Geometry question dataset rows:
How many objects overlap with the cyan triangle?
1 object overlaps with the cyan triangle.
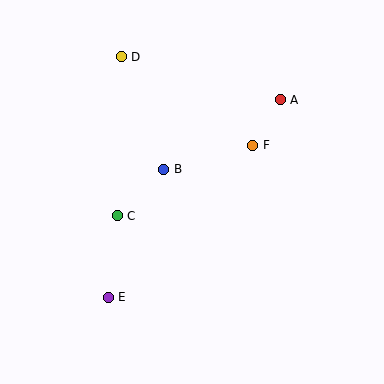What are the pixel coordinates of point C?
Point C is at (117, 216).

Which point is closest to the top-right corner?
Point A is closest to the top-right corner.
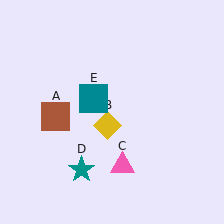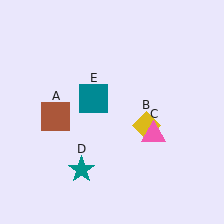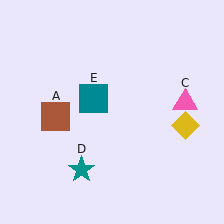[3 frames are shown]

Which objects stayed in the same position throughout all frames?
Brown square (object A) and teal star (object D) and teal square (object E) remained stationary.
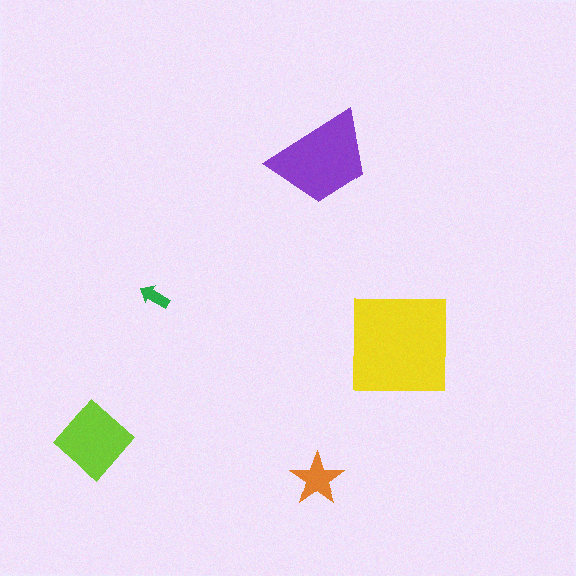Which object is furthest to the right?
The yellow square is rightmost.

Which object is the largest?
The yellow square.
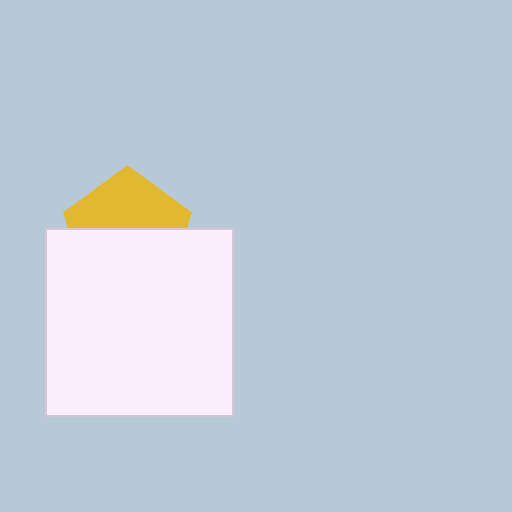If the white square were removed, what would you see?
You would see the complete yellow pentagon.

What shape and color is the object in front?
The object in front is a white square.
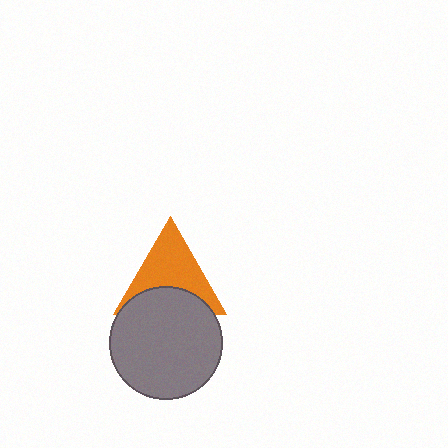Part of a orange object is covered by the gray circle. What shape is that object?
It is a triangle.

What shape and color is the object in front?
The object in front is a gray circle.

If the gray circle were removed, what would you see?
You would see the complete orange triangle.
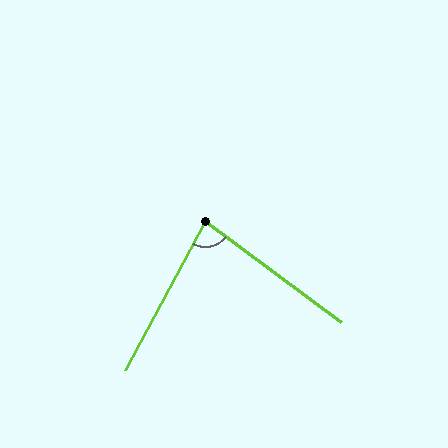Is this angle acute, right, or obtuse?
It is acute.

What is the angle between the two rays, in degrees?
Approximately 82 degrees.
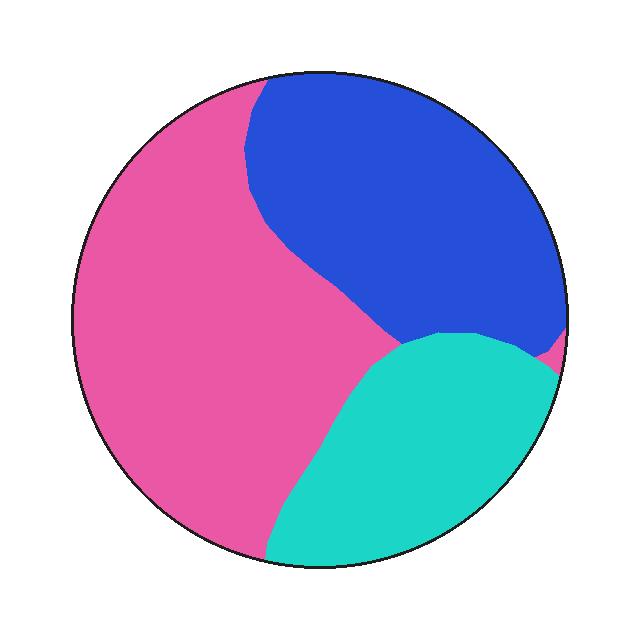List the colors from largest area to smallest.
From largest to smallest: pink, blue, cyan.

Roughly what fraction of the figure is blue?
Blue takes up about one third (1/3) of the figure.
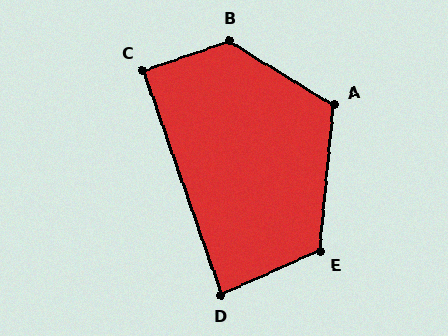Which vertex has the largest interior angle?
B, at approximately 130 degrees.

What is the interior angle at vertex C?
Approximately 90 degrees (a right angle).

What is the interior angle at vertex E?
Approximately 119 degrees (obtuse).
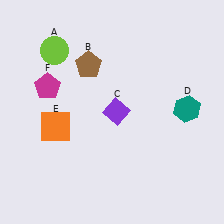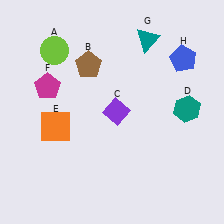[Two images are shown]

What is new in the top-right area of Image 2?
A blue pentagon (H) was added in the top-right area of Image 2.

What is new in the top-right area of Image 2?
A teal triangle (G) was added in the top-right area of Image 2.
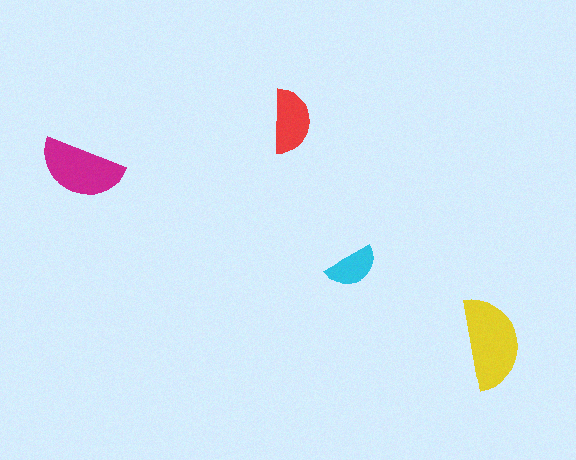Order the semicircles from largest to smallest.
the yellow one, the magenta one, the red one, the cyan one.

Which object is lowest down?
The yellow semicircle is bottommost.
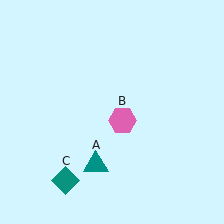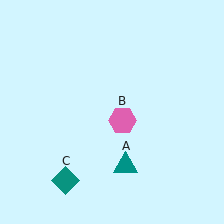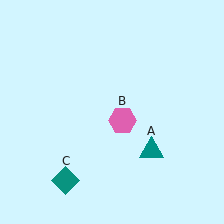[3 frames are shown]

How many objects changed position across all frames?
1 object changed position: teal triangle (object A).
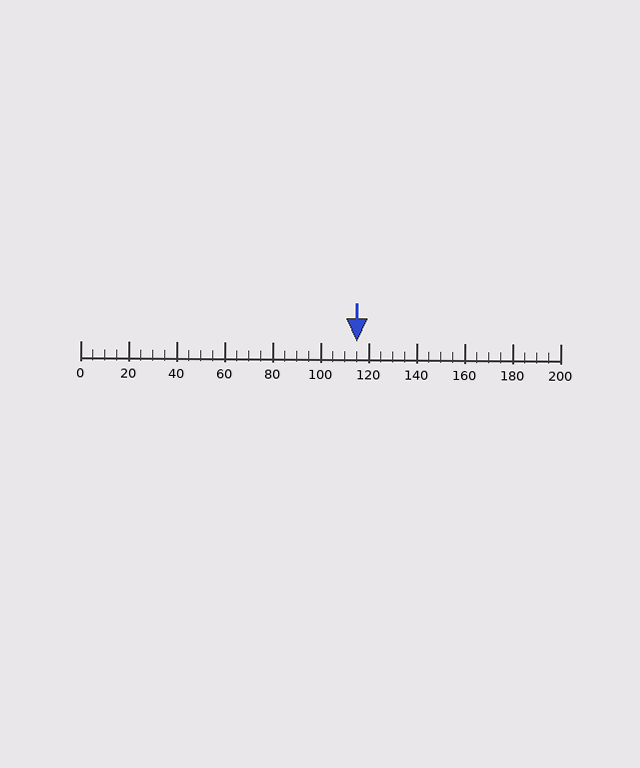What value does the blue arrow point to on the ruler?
The blue arrow points to approximately 115.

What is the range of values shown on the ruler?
The ruler shows values from 0 to 200.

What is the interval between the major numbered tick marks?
The major tick marks are spaced 20 units apart.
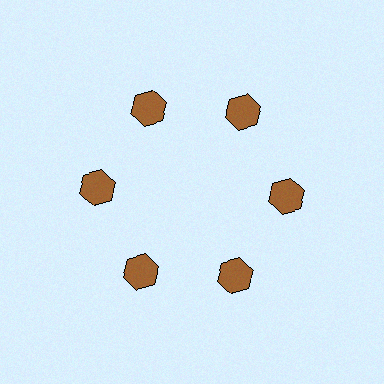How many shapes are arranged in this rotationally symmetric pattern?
There are 6 shapes, arranged in 6 groups of 1.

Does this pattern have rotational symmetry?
Yes, this pattern has 6-fold rotational symmetry. It looks the same after rotating 60 degrees around the center.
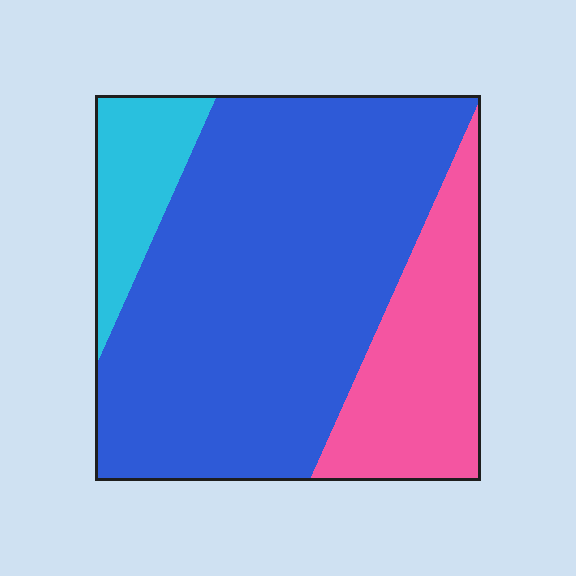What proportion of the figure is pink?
Pink takes up about one fifth (1/5) of the figure.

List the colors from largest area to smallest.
From largest to smallest: blue, pink, cyan.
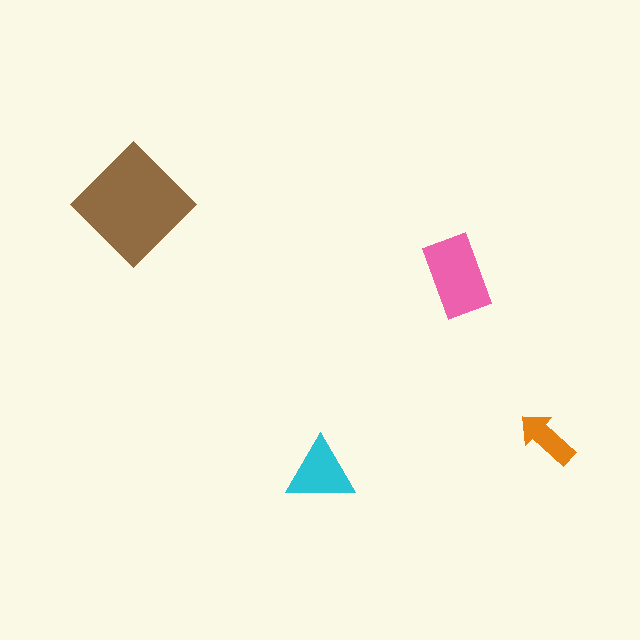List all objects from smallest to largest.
The orange arrow, the cyan triangle, the pink rectangle, the brown diamond.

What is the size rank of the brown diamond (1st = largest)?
1st.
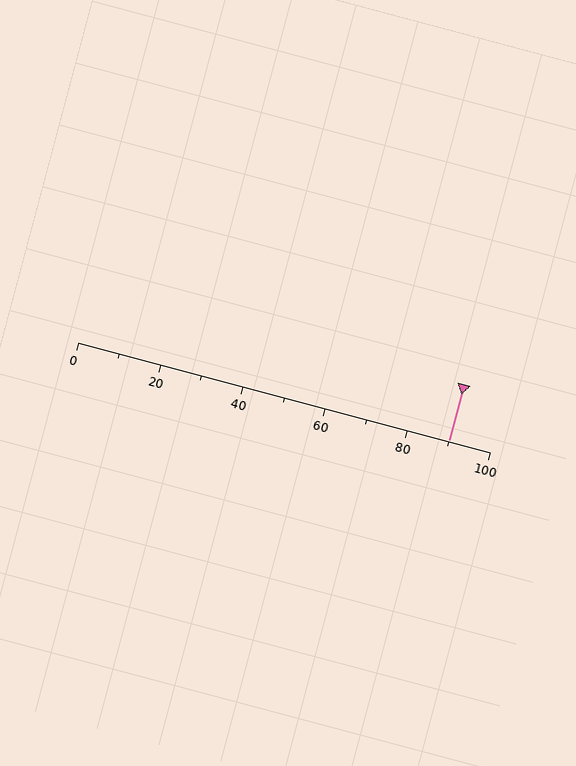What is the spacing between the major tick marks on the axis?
The major ticks are spaced 20 apart.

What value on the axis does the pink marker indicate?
The marker indicates approximately 90.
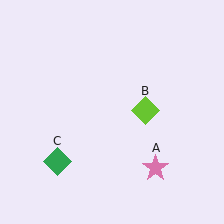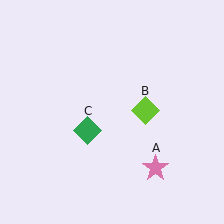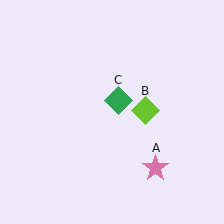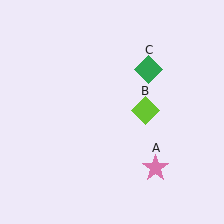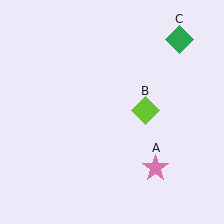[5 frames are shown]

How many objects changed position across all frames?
1 object changed position: green diamond (object C).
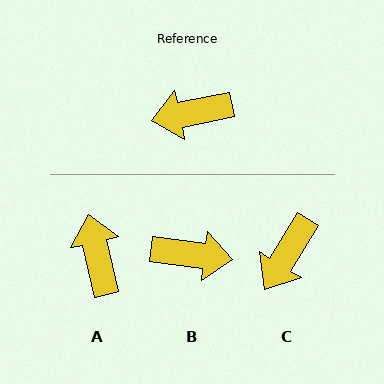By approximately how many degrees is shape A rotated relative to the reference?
Approximately 89 degrees clockwise.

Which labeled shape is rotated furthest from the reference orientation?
B, about 161 degrees away.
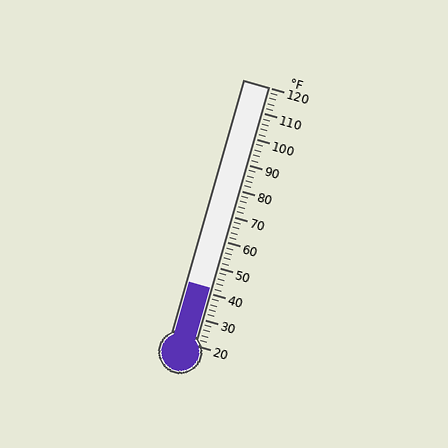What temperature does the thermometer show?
The thermometer shows approximately 42°F.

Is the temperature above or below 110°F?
The temperature is below 110°F.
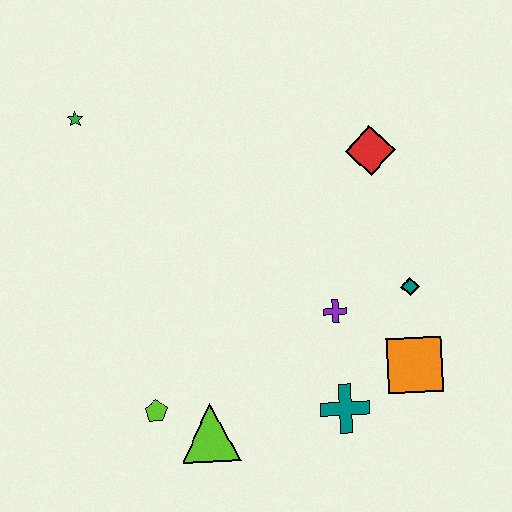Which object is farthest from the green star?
The orange square is farthest from the green star.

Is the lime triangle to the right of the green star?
Yes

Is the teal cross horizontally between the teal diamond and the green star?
Yes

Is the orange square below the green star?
Yes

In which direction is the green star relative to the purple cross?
The green star is to the left of the purple cross.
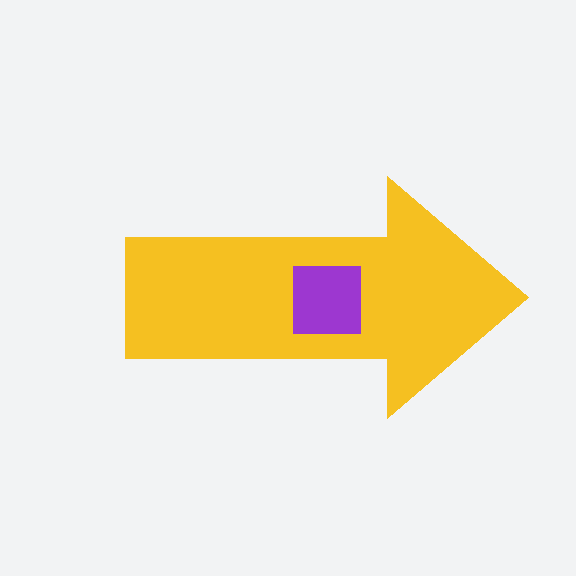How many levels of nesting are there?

Stated exercise: Working from the lines above, reproduce the material exactly and exclude its pictures.

Final result:
How many objects overlap with the cyan triangle?
1 object overlaps with the cyan triangle.
What are the pixel coordinates of point C?
Point C is at (117, 216).

Which point is closest to the top-right corner?
Point A is closest to the top-right corner.
[3 frames are shown]

Which objects stayed in the same position throughout all frames?
Brown square (object A) and teal star (object D) and teal square (object E) remained stationary.
Which object is furthest to the right?
The yellow square is rightmost.

Which object is the largest?
The yellow square.
If the white square were removed, what would you see?
You would see the complete yellow pentagon.

What shape and color is the object in front?
The object in front is a white square.
Part of a orange object is covered by the gray circle. What shape is that object?
It is a triangle.

What shape and color is the object in front?
The object in front is a gray circle.

If the gray circle were removed, what would you see?
You would see the complete orange triangle.
Is this angle acute, right, or obtuse?
It is acute.

What is the angle between the two rays, in degrees?
Approximately 82 degrees.
List the colors from largest area to smallest.
From largest to smallest: pink, blue, cyan.

Roughly what fraction of the figure is blue?
Blue takes up about one third (1/3) of the figure.
Which vertex has the largest interior angle?
B, at approximately 130 degrees.

What is the interior angle at vertex C?
Approximately 90 degrees (a right angle).

What is the interior angle at vertex E?
Approximately 119 degrees (obtuse).
[Two images are shown]

What is new in the top-right area of Image 2?
A blue pentagon (H) was added in the top-right area of Image 2.

What is new in the top-right area of Image 2?
A teal triangle (G) was added in the top-right area of Image 2.
Order the semicircles from largest to smallest.
the yellow one, the magenta one, the red one, the cyan one.

Which object is lowest down?
The yellow semicircle is bottommost.
[3 frames are shown]

How many objects changed position across all frames?
1 object changed position: teal triangle (object A).
What value does the blue arrow point to on the ruler?
The blue arrow points to approximately 115.

What is the range of values shown on the ruler?
The ruler shows values from 0 to 200.

What is the interval between the major numbered tick marks?
The major tick marks are spaced 20 units apart.
How many shapes are arranged in this rotationally symmetric pattern?
There are 6 shapes, arranged in 6 groups of 1.

Does this pattern have rotational symmetry?
Yes, this pattern has 6-fold rotational symmetry. It looks the same after rotating 60 degrees around the center.
What proportion of the figure is pink?
Pink takes up about one fifth (1/5) of the figure.

List the colors from largest area to smallest.
From largest to smallest: blue, pink, cyan.
List all objects from smallest to largest.
The orange arrow, the cyan triangle, the pink rectangle, the brown diamond.

What is the size rank of the brown diamond (1st = largest)?
1st.
What is the spacing between the major tick marks on the axis?
The major ticks are spaced 20 apart.

What value on the axis does the pink marker indicate?
The marker indicates approximately 90.
[5 frames are shown]

How many objects changed position across all frames?
1 object changed position: green diamond (object C).
By approximately how many degrees is shape A rotated relative to the reference?
Approximately 89 degrees clockwise.

Which labeled shape is rotated furthest from the reference orientation?
B, about 161 degrees away.
What temperature does the thermometer show?
The thermometer shows approximately 42°F.

Is the temperature above or below 110°F?
The temperature is below 110°F.
Which object is farthest from the green star?
The orange square is farthest from the green star.

Is the lime triangle to the right of the green star?
Yes

Is the teal cross horizontally between the teal diamond and the green star?
Yes

Is the orange square below the green star?
Yes

In which direction is the green star relative to the purple cross?
The green star is to the left of the purple cross.
How many levels of nesting are there?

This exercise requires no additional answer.